====== Material for this exercise ======

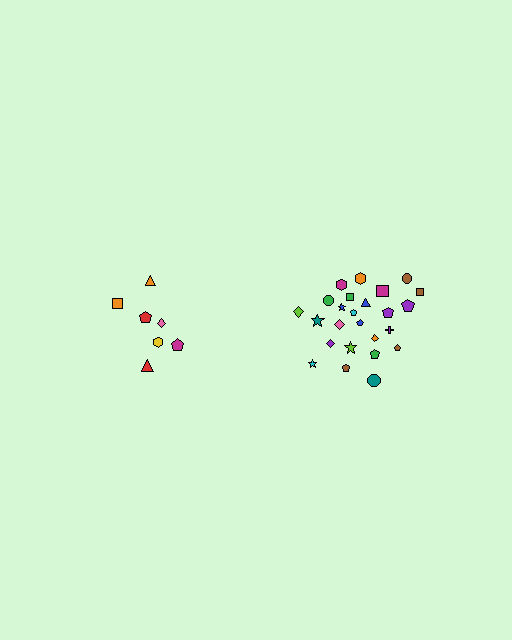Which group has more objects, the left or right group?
The right group.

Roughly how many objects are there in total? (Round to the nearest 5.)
Roughly 30 objects in total.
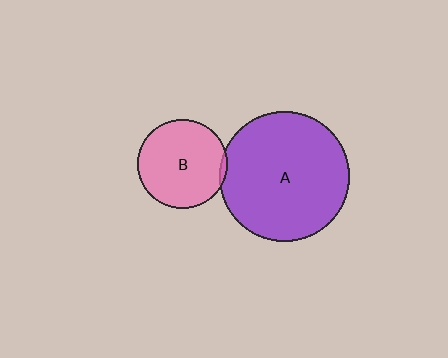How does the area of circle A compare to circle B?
Approximately 2.1 times.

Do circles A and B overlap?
Yes.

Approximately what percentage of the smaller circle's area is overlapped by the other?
Approximately 5%.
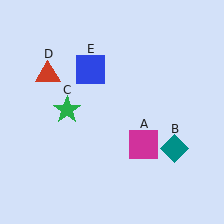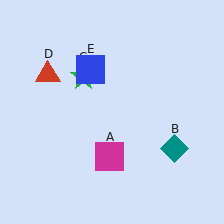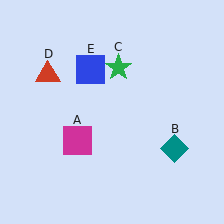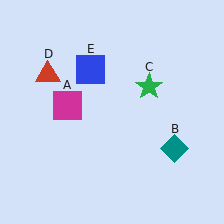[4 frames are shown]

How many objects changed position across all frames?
2 objects changed position: magenta square (object A), green star (object C).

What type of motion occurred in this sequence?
The magenta square (object A), green star (object C) rotated clockwise around the center of the scene.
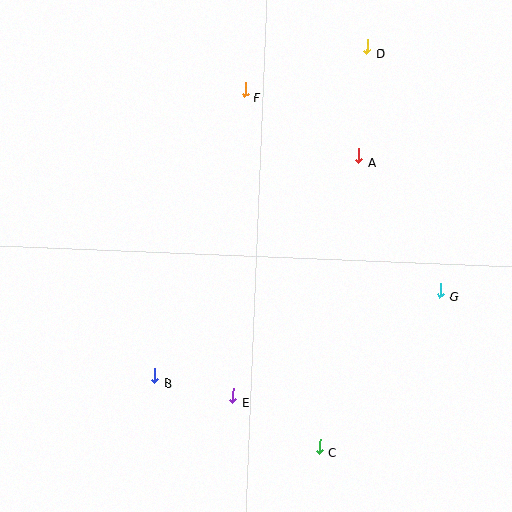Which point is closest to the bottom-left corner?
Point B is closest to the bottom-left corner.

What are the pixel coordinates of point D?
Point D is at (367, 54).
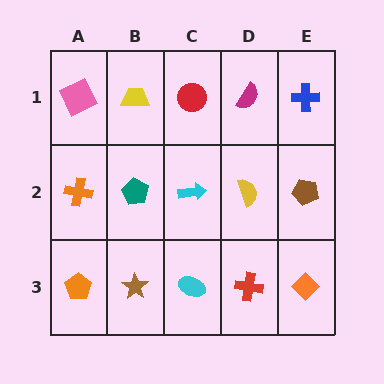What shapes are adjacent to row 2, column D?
A magenta semicircle (row 1, column D), a red cross (row 3, column D), a cyan arrow (row 2, column C), a brown pentagon (row 2, column E).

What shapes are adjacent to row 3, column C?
A cyan arrow (row 2, column C), a brown star (row 3, column B), a red cross (row 3, column D).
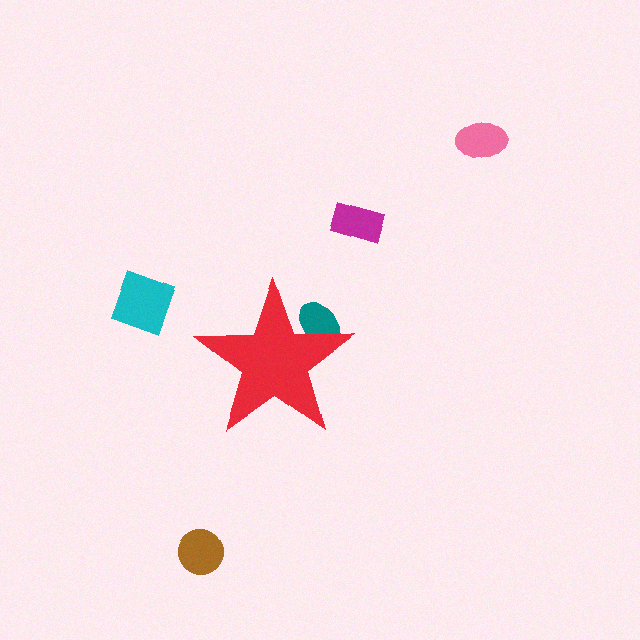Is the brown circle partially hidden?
No, the brown circle is fully visible.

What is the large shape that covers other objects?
A red star.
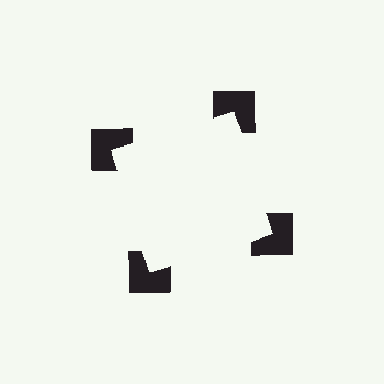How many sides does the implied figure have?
4 sides.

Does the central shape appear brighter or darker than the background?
It typically appears slightly brighter than the background, even though no actual brightness change is drawn.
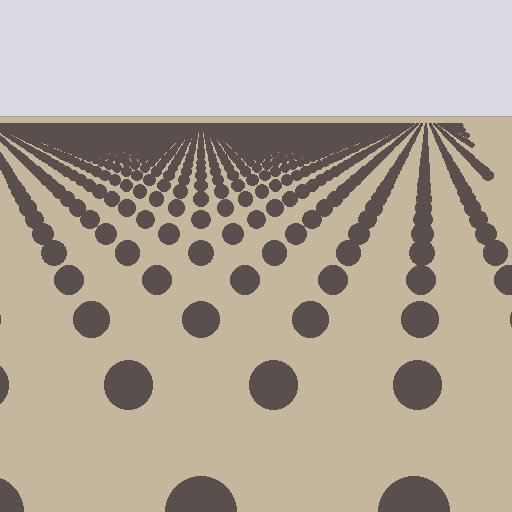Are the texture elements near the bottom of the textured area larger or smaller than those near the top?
Larger. Near the bottom, elements are closer to the viewer and appear at a bigger on-screen size.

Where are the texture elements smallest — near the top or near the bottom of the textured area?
Near the top.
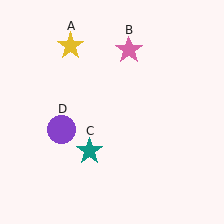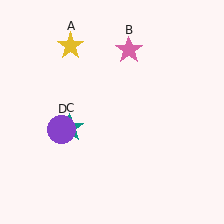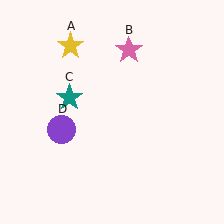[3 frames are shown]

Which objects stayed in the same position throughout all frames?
Yellow star (object A) and pink star (object B) and purple circle (object D) remained stationary.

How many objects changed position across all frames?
1 object changed position: teal star (object C).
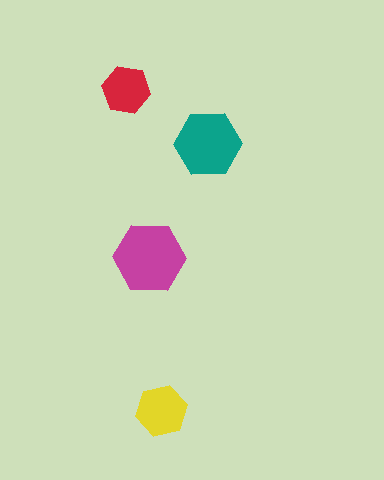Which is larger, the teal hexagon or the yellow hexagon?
The teal one.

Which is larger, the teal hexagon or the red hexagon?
The teal one.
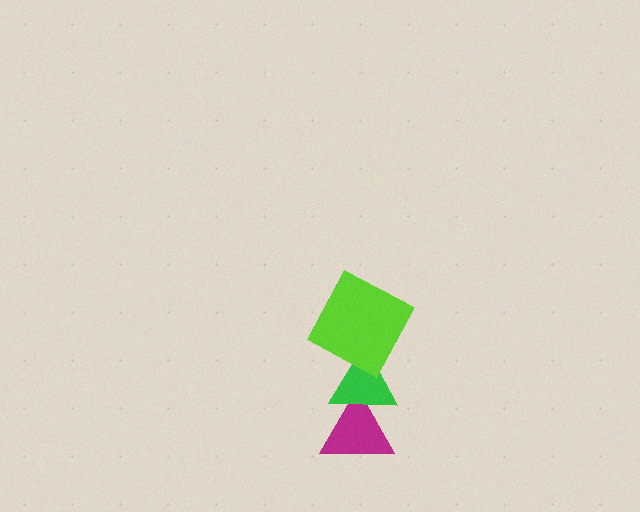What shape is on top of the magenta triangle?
The green triangle is on top of the magenta triangle.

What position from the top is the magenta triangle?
The magenta triangle is 3rd from the top.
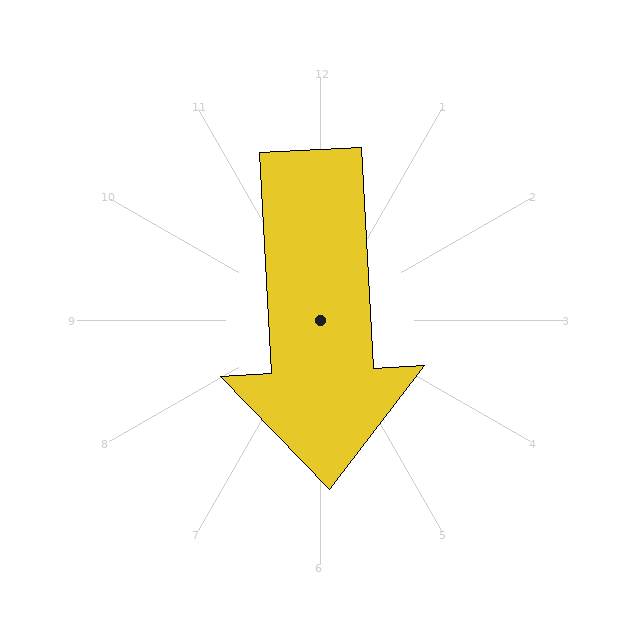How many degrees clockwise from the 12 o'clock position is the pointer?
Approximately 177 degrees.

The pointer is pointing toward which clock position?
Roughly 6 o'clock.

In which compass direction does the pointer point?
South.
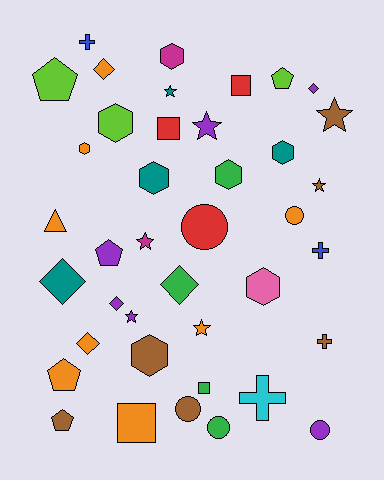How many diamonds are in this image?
There are 6 diamonds.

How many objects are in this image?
There are 40 objects.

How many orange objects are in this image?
There are 8 orange objects.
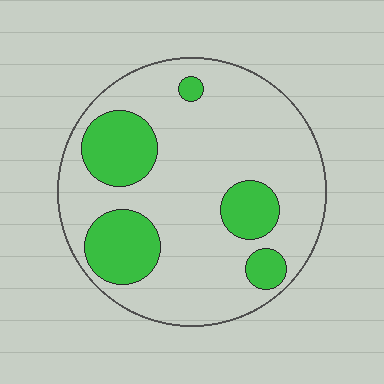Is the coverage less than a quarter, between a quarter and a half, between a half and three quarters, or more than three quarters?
Less than a quarter.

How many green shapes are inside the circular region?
5.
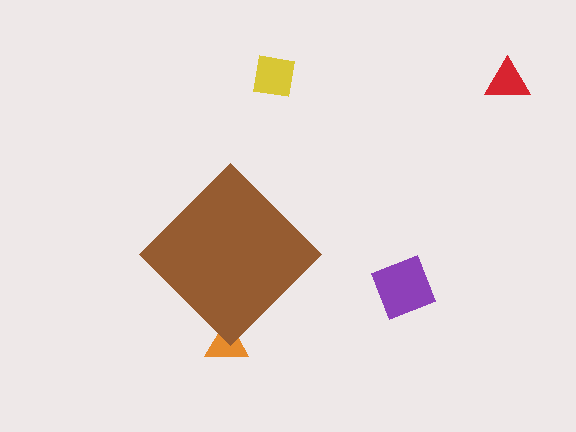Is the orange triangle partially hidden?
Yes, the orange triangle is partially hidden behind the brown diamond.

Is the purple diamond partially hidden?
No, the purple diamond is fully visible.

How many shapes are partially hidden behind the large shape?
1 shape is partially hidden.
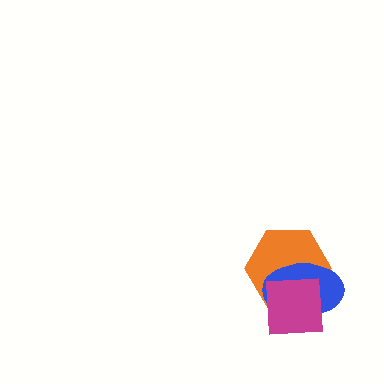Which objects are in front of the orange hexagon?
2 objects cover part of the orange hexagon: the blue ellipse and the magenta square.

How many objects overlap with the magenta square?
2 objects overlap with the magenta square.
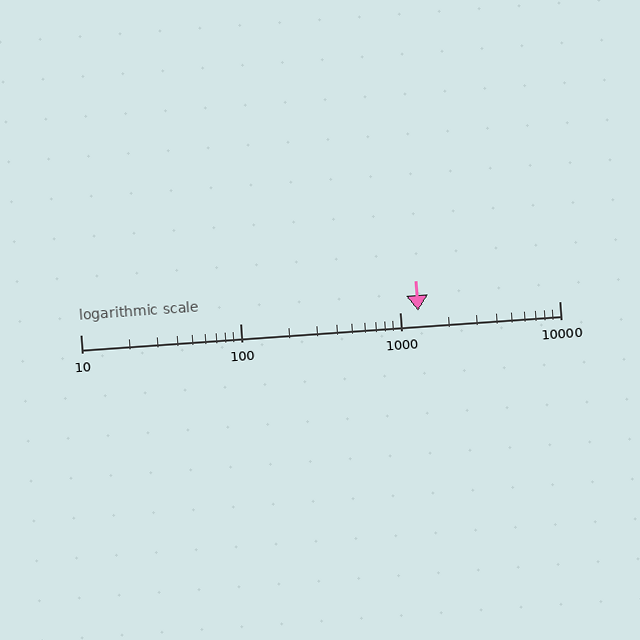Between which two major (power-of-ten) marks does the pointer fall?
The pointer is between 1000 and 10000.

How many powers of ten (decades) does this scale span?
The scale spans 3 decades, from 10 to 10000.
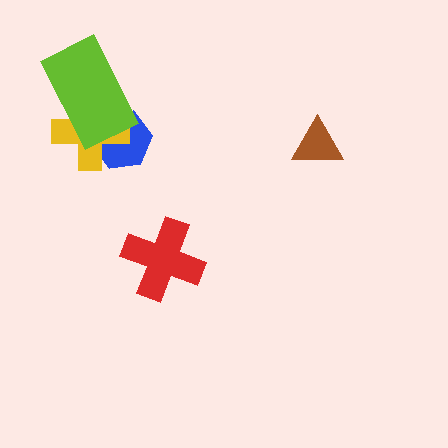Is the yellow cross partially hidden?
Yes, it is partially covered by another shape.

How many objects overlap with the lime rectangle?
2 objects overlap with the lime rectangle.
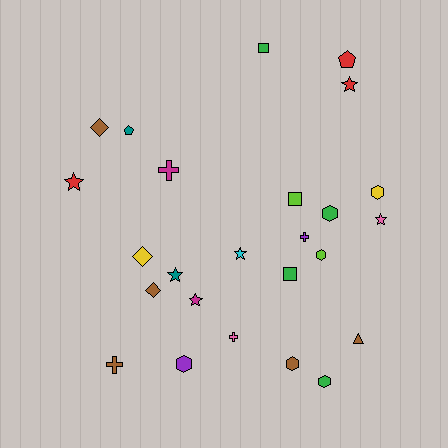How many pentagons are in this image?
There are 2 pentagons.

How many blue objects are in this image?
There are no blue objects.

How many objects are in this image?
There are 25 objects.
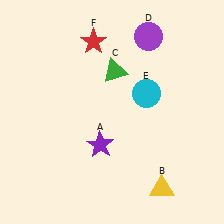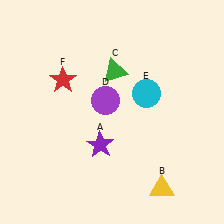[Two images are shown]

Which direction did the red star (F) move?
The red star (F) moved down and to the left.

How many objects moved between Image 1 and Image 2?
2 objects moved between the two images.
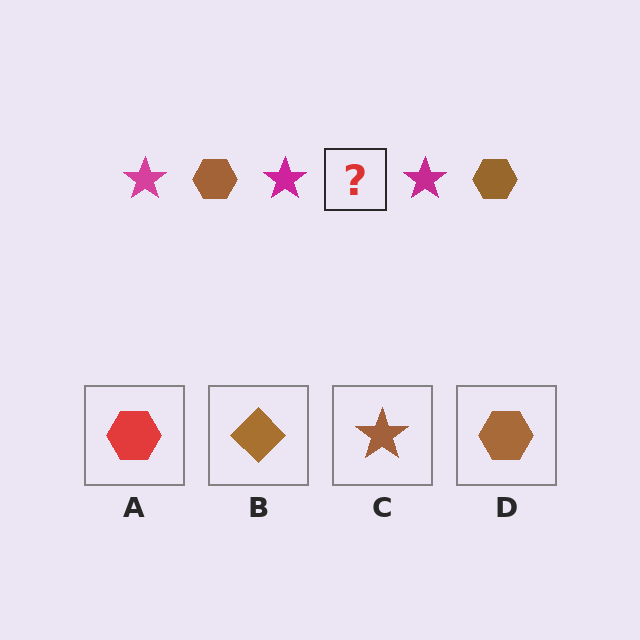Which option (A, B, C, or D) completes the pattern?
D.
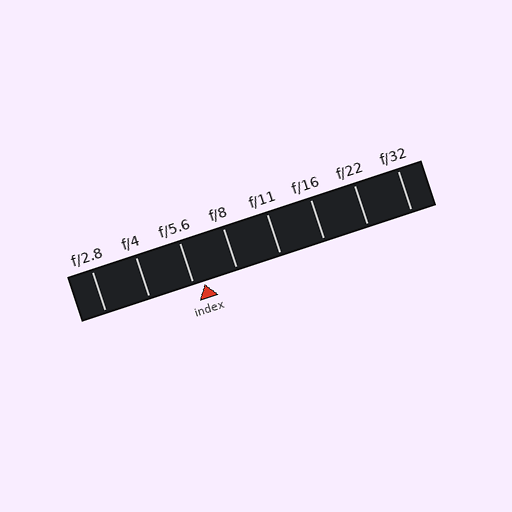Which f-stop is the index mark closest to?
The index mark is closest to f/5.6.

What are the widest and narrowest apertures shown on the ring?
The widest aperture shown is f/2.8 and the narrowest is f/32.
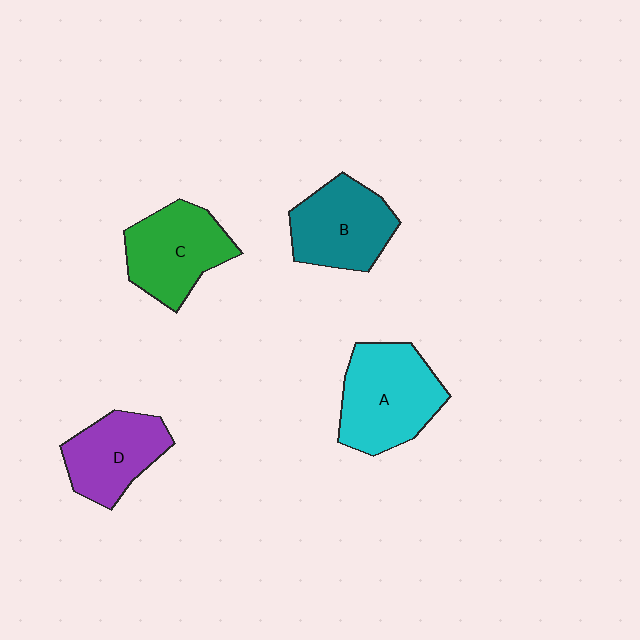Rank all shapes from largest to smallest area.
From largest to smallest: A (cyan), C (green), B (teal), D (purple).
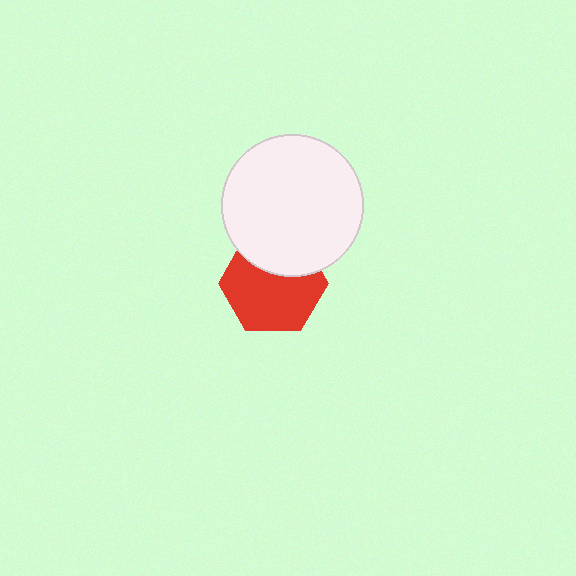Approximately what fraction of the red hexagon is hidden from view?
Roughly 32% of the red hexagon is hidden behind the white circle.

======

Retype exactly the lines above, starting at the line containing "Is the yellow cross partially hidden?" and ending with the last line, both included; leave out the pictures.

Is the yellow cross partially hidden?
Yes, it is partially covered by another shape.

How many objects overlap with the lime rectangle?
2 objects overlap with the lime rectangle.
How many pentagons are in this image?
There are 2 pentagons.

How many blue objects are in this image?
There are no blue objects.

How many objects are in this image?
There are 25 objects.
[Two images are shown]

Which direction did the red star (F) move?
The red star (F) moved down and to the left.

How many objects moved between Image 1 and Image 2?
2 objects moved between the two images.
Which option (A, B, C, or D) completes the pattern?
D.
Which f-stop is the index mark closest to?
The index mark is closest to f/5.6.

What are the widest and narrowest apertures shown on the ring?
The widest aperture shown is f/2.8 and the narrowest is f/32.
Rank all shapes from largest to smallest area.
From largest to smallest: A (cyan), C (green), B (teal), D (purple).
Approximately what fraction of the red hexagon is hidden from view?
Roughly 32% of the red hexagon is hidden behind the white circle.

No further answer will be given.